▸ DATA ENTRIES:
------------------------------------------------

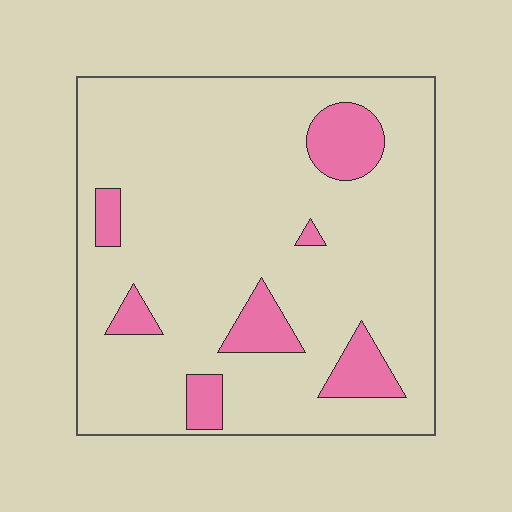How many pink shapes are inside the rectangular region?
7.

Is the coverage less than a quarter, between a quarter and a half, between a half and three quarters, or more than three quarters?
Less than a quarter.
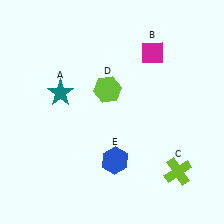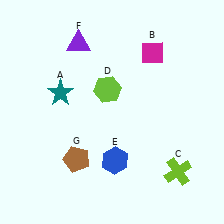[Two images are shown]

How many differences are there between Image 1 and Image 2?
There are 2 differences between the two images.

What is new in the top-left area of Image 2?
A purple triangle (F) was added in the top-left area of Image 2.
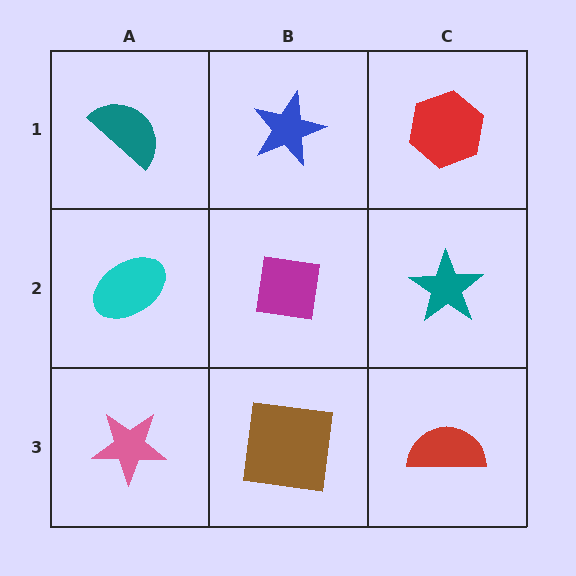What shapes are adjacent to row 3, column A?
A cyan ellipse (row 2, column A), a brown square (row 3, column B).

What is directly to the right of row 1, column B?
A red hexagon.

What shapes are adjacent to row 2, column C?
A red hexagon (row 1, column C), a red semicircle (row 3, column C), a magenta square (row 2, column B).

------------------------------------------------

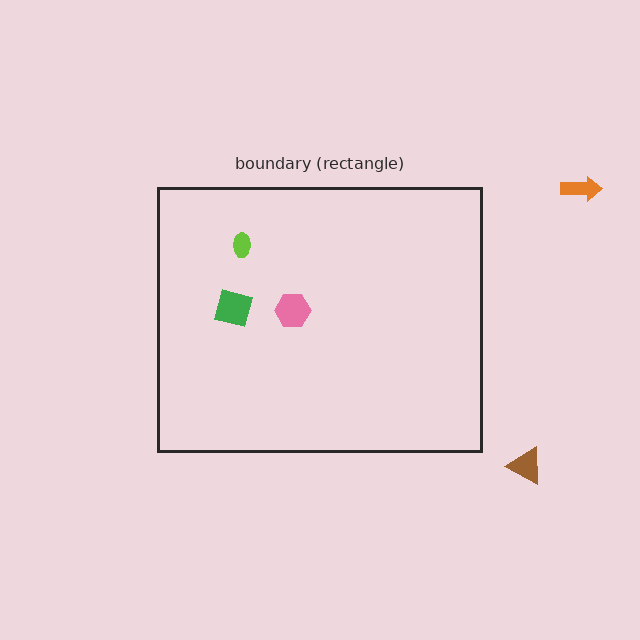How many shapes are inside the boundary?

------------------------------------------------

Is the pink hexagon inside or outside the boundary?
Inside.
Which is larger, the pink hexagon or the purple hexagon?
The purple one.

------------------------------------------------

▸ THE PROBLEM:
Take the stretch from the line containing "How many pink" through the line containing "[Two images are shown]" and reproduce it exactly, both ends included. Omit the pictures.

▸ SOLUTION TO THIS TASK:
How many pink shapes are inside the rectangular region?
7.

Is the coverage less than a quarter, between a quarter and a half, between a half and three quarters, or more than three quarters?
Less than a quarter.
[Two images are shown]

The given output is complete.